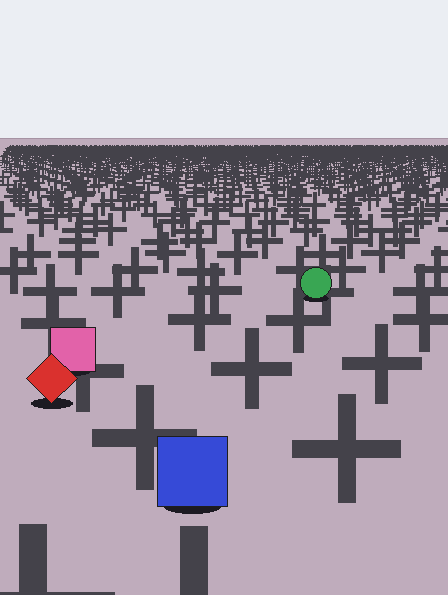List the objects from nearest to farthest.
From nearest to farthest: the blue square, the red diamond, the pink square, the green circle.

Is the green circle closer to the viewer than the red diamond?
No. The red diamond is closer — you can tell from the texture gradient: the ground texture is coarser near it.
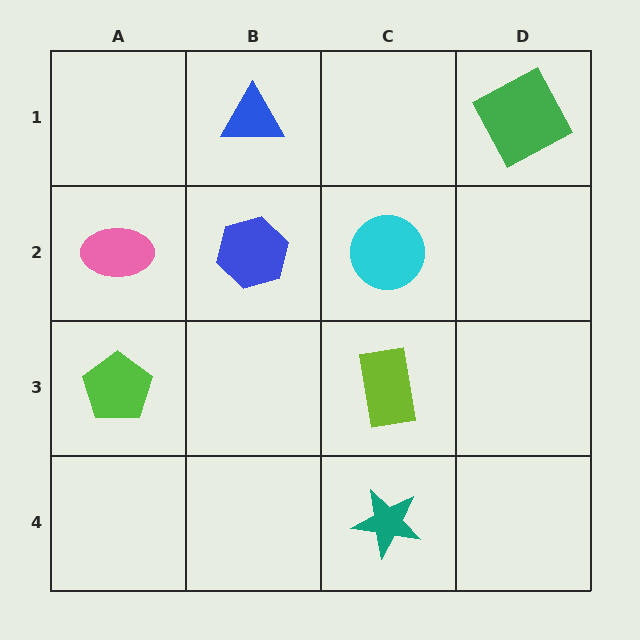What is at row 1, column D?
A green square.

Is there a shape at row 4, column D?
No, that cell is empty.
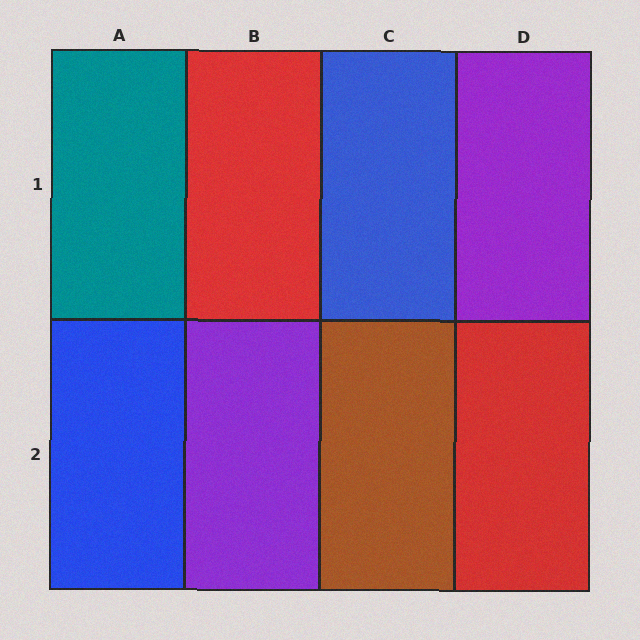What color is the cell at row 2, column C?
Brown.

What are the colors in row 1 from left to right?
Teal, red, blue, purple.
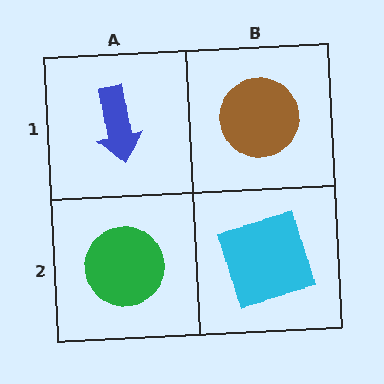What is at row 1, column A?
A blue arrow.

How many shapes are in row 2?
2 shapes.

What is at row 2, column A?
A green circle.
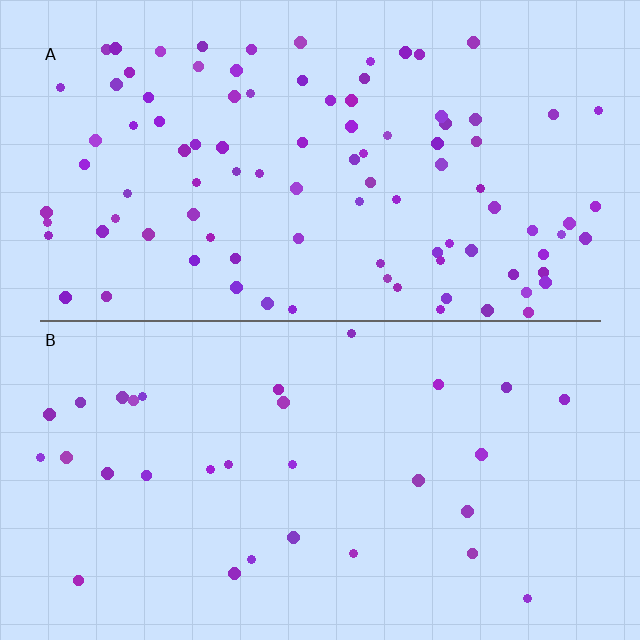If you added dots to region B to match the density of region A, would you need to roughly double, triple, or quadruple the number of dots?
Approximately triple.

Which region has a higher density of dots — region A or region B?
A (the top).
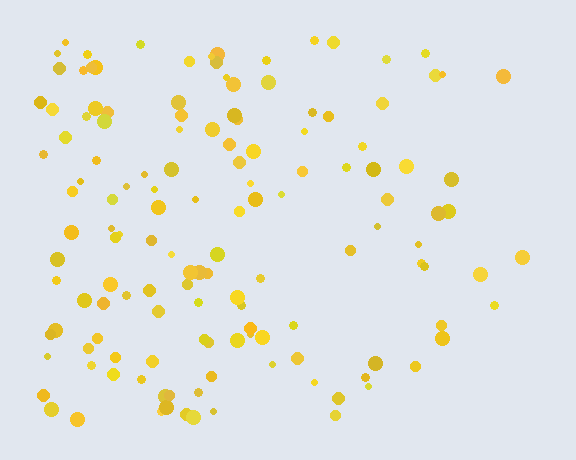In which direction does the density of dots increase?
From right to left, with the left side densest.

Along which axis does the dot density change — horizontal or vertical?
Horizontal.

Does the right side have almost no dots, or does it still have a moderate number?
Still a moderate number, just noticeably fewer than the left.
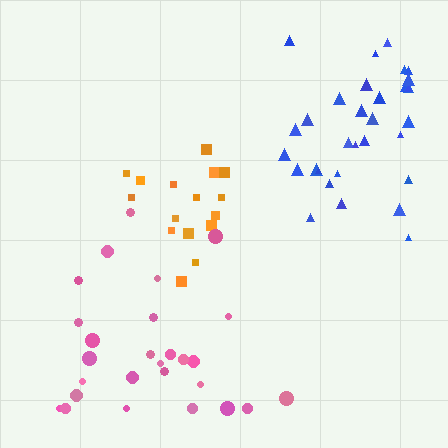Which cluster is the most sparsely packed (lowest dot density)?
Pink.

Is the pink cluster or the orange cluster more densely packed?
Orange.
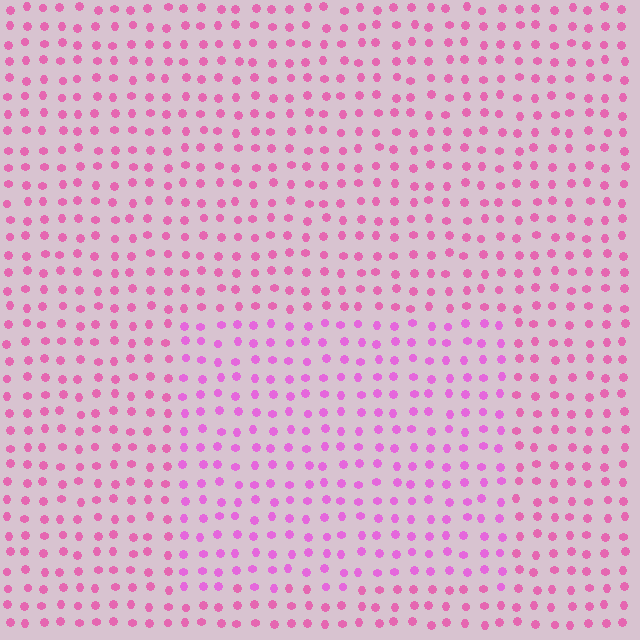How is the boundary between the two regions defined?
The boundary is defined purely by a slight shift in hue (about 21 degrees). Spacing, size, and orientation are identical on both sides.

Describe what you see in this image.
The image is filled with small pink elements in a uniform arrangement. A rectangle-shaped region is visible where the elements are tinted to a slightly different hue, forming a subtle color boundary.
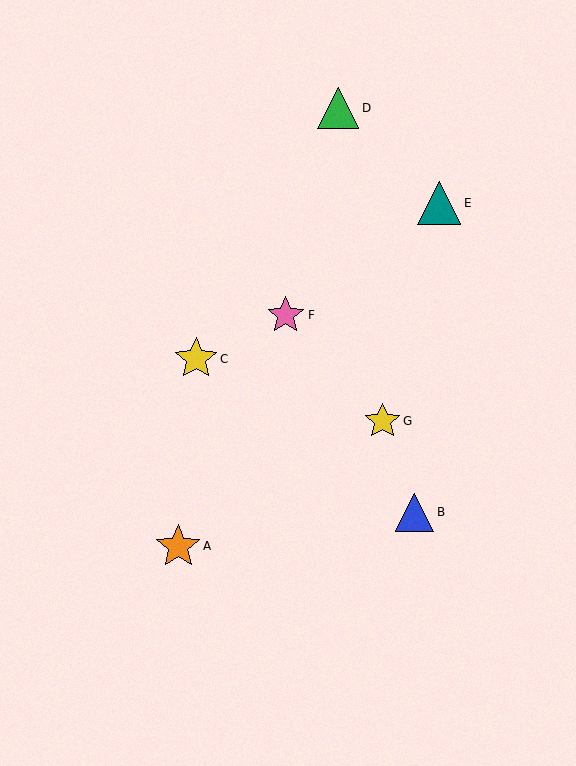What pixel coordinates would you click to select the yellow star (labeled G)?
Click at (382, 421) to select the yellow star G.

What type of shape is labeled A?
Shape A is an orange star.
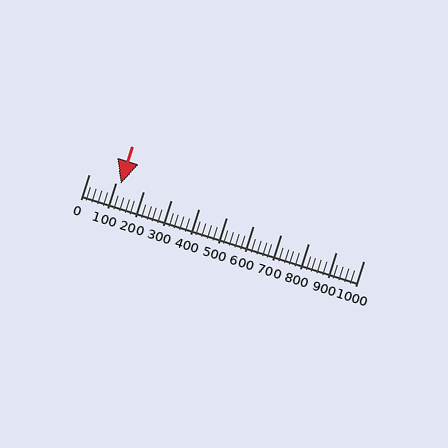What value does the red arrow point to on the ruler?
The red arrow points to approximately 115.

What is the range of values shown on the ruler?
The ruler shows values from 0 to 1000.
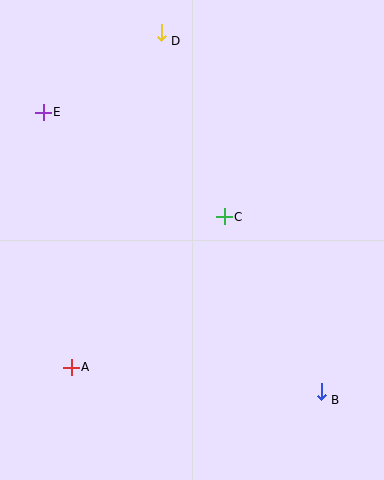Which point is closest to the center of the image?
Point C at (224, 217) is closest to the center.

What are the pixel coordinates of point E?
Point E is at (43, 112).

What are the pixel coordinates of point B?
Point B is at (321, 400).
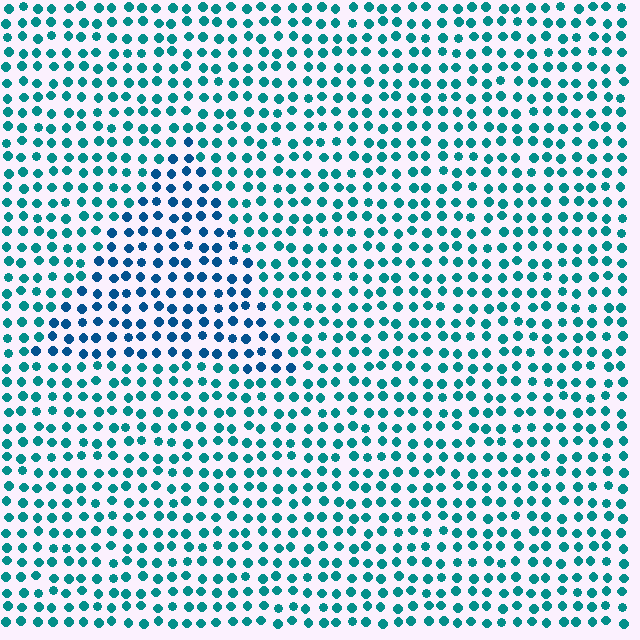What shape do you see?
I see a triangle.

++++++++++

■ Written instruction ■
Write the listing out a second time exactly, dropping all images.

■ Task output ■
List the objects from nearest to farthest.
From nearest to farthest: the blue square, the red diamond, the pink square, the green circle.

Is the green circle closer to the viewer than the red diamond?
No. The red diamond is closer — you can tell from the texture gradient: the ground texture is coarser near it.
What is at row 1, column D?
A green square.

Is there a shape at row 4, column D?
No, that cell is empty.
What color is the cell at row 2, column C?
Brown.

What are the colors in row 1 from left to right?
Teal, red, blue, purple.
What is at row 1, column A?
A blue arrow.

How many shapes are in row 2?
2 shapes.

What is at row 2, column A?
A green circle.
If you added dots to region B to match the density of region A, would you need to roughly double, triple, or quadruple the number of dots?
Approximately triple.

Which region has a higher density of dots — region A or region B?
A (the top).
In which direction does the density of dots increase?
From right to left, with the left side densest.

Along which axis does the dot density change — horizontal or vertical?
Horizontal.

Does the right side have almost no dots, or does it still have a moderate number?
Still a moderate number, just noticeably fewer than the left.
Which cluster is the most sparsely packed (lowest dot density)?
Pink.

Is the pink cluster or the orange cluster more densely packed?
Orange.
How is the boundary between the two regions defined?
The boundary is defined purely by a slight shift in hue (about 21 degrees). Spacing, size, and orientation are identical on both sides.

Describe what you see in this image.
The image is filled with small pink elements in a uniform arrangement. A rectangle-shaped region is visible where the elements are tinted to a slightly different hue, forming a subtle color boundary.
What pixel coordinates would you click to select the yellow star (labeled G)?
Click at (382, 421) to select the yellow star G.

What type of shape is labeled A?
Shape A is an orange star.
What value does the red arrow point to on the ruler?
The red arrow points to approximately 115.

What is the range of values shown on the ruler?
The ruler shows values from 0 to 1000.
Which point is closest to the center of the image?
Point C at (224, 217) is closest to the center.

What are the pixel coordinates of point E?
Point E is at (43, 112).

What are the pixel coordinates of point B?
Point B is at (321, 400).
What shape do you see?
I see a triangle.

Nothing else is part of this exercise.